#### Excerpted data
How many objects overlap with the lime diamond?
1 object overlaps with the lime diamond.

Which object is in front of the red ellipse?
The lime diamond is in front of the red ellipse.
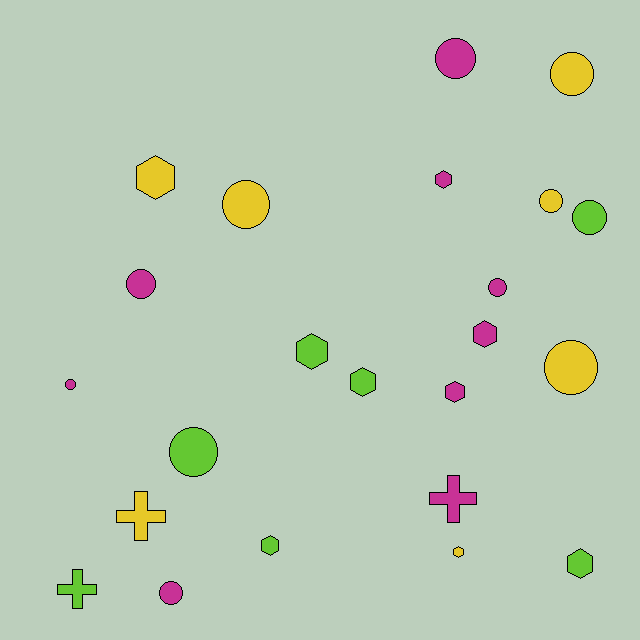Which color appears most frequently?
Magenta, with 9 objects.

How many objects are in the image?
There are 23 objects.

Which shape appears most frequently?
Circle, with 11 objects.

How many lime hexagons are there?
There are 4 lime hexagons.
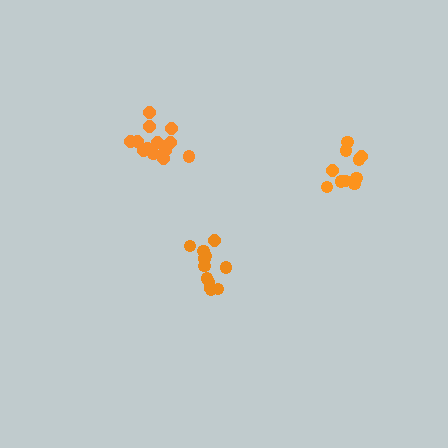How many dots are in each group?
Group 1: 12 dots, Group 2: 10 dots, Group 3: 13 dots (35 total).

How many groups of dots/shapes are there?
There are 3 groups.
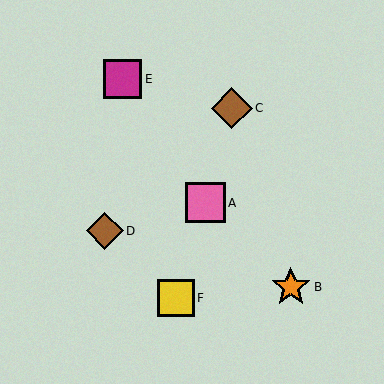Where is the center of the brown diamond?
The center of the brown diamond is at (232, 108).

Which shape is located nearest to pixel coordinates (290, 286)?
The orange star (labeled B) at (291, 287) is nearest to that location.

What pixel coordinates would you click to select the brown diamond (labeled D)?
Click at (105, 231) to select the brown diamond D.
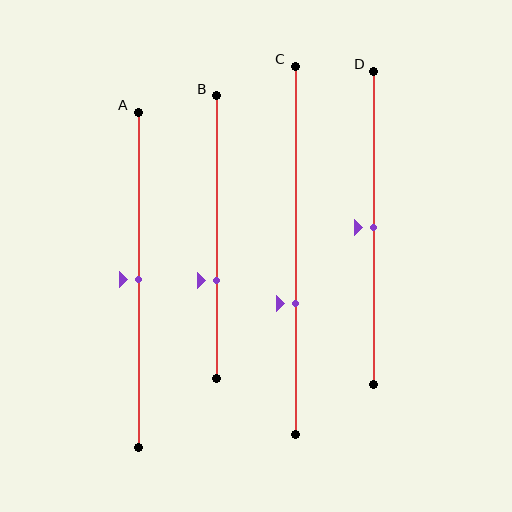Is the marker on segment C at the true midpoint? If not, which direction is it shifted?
No, the marker on segment C is shifted downward by about 15% of the segment length.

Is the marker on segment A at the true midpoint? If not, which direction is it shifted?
Yes, the marker on segment A is at the true midpoint.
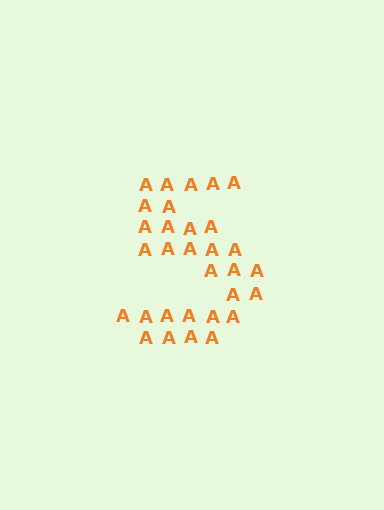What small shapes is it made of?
It is made of small letter A's.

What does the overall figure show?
The overall figure shows the digit 5.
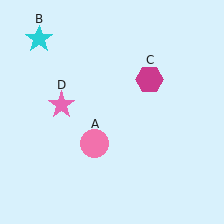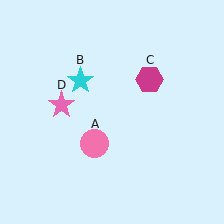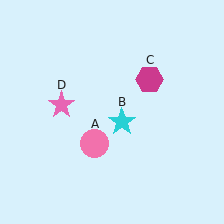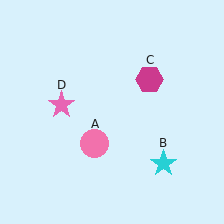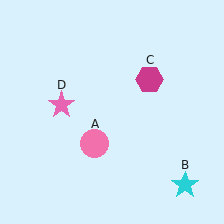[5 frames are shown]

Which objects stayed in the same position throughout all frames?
Pink circle (object A) and magenta hexagon (object C) and pink star (object D) remained stationary.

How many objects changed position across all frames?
1 object changed position: cyan star (object B).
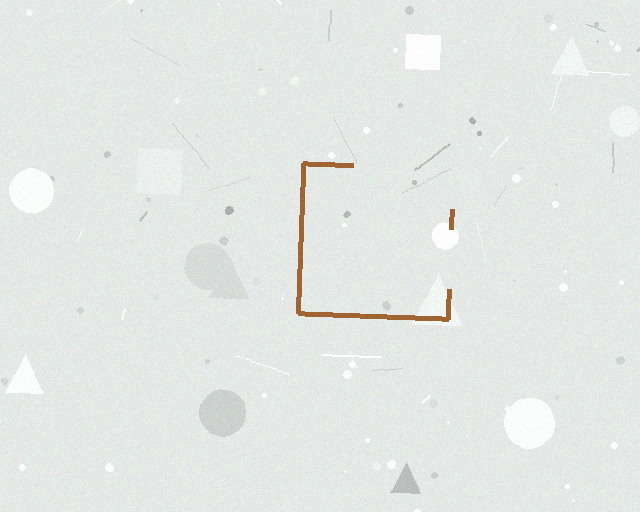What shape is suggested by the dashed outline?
The dashed outline suggests a square.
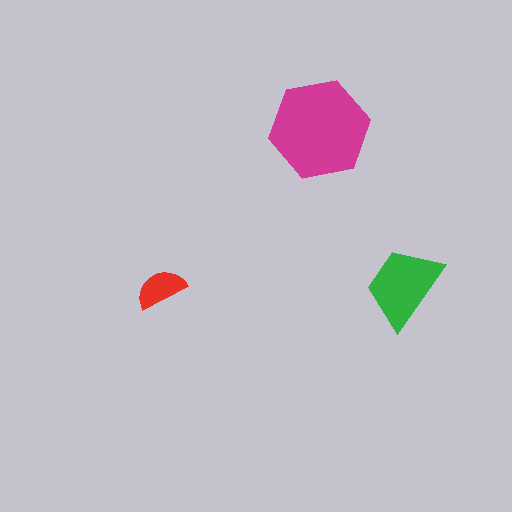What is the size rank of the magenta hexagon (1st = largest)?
1st.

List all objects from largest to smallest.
The magenta hexagon, the green trapezoid, the red semicircle.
########
_Set problem_
Make a word-for-word copy of the entries, without any pictures.

_Solution below_
How many objects overlap with the lime diamond?
1 object overlaps with the lime diamond.

Which object is in front of the red ellipse?
The lime diamond is in front of the red ellipse.
Which color appears most frequently?
Magenta, with 9 objects.

How many objects are in the image?
There are 23 objects.

Which shape appears most frequently?
Circle, with 11 objects.

How many lime hexagons are there?
There are 4 lime hexagons.
How many dots are in each group?
Group 1: 12 dots, Group 2: 10 dots, Group 3: 13 dots (35 total).

How many groups of dots/shapes are there?
There are 3 groups.
Where is the center of the brown diamond?
The center of the brown diamond is at (232, 108).

Which shape is located nearest to pixel coordinates (290, 286)?
The orange star (labeled B) at (291, 287) is nearest to that location.

What pixel coordinates would you click to select the brown diamond (labeled D)?
Click at (105, 231) to select the brown diamond D.
Is the marker on segment C at the true midpoint? If not, which direction is it shifted?
No, the marker on segment C is shifted downward by about 15% of the segment length.

Is the marker on segment A at the true midpoint? If not, which direction is it shifted?
Yes, the marker on segment A is at the true midpoint.
What small shapes is it made of?
It is made of small letter A's.

What does the overall figure show?
The overall figure shows the digit 5.
[5 frames are shown]

Which objects stayed in the same position throughout all frames?
Pink circle (object A) and magenta hexagon (object C) and pink star (object D) remained stationary.

How many objects changed position across all frames?
1 object changed position: cyan star (object B).
What shape is suggested by the dashed outline?
The dashed outline suggests a square.
What is the size rank of the magenta hexagon (1st = largest)?
1st.

List all objects from largest to smallest.
The magenta hexagon, the green trapezoid, the red semicircle.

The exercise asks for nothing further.